─── Exercise inputs ───

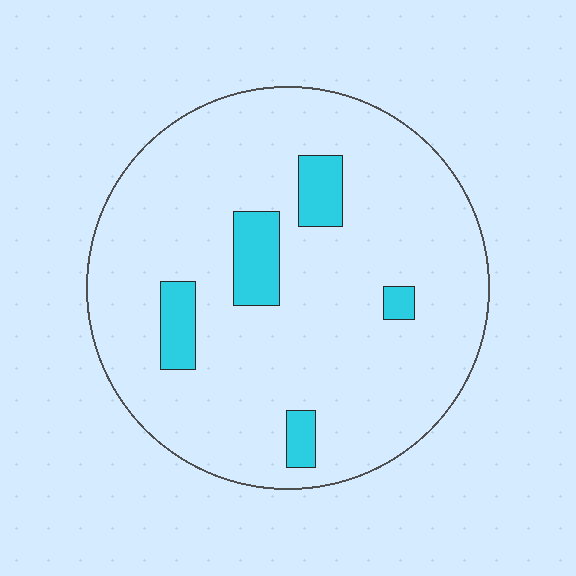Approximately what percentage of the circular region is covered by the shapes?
Approximately 10%.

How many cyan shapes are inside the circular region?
5.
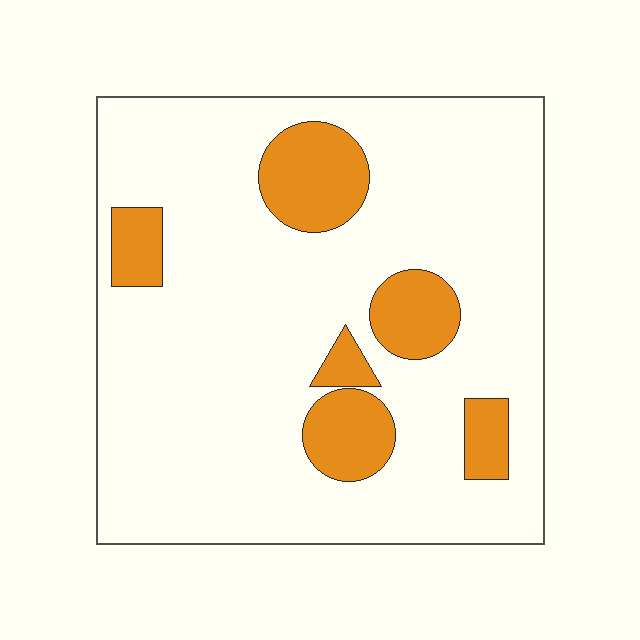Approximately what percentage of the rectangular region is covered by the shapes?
Approximately 15%.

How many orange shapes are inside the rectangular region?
6.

───

Exercise description =>
Output every entry exactly as given; pictures are not part of the copy.

Solved problem =>
Approximately what percentage of the circular region is covered by the shapes?
Approximately 10%.

How many cyan shapes are inside the circular region?
5.
Approximately what percentage of the rectangular region is covered by the shapes?
Approximately 15%.

How many orange shapes are inside the rectangular region?
6.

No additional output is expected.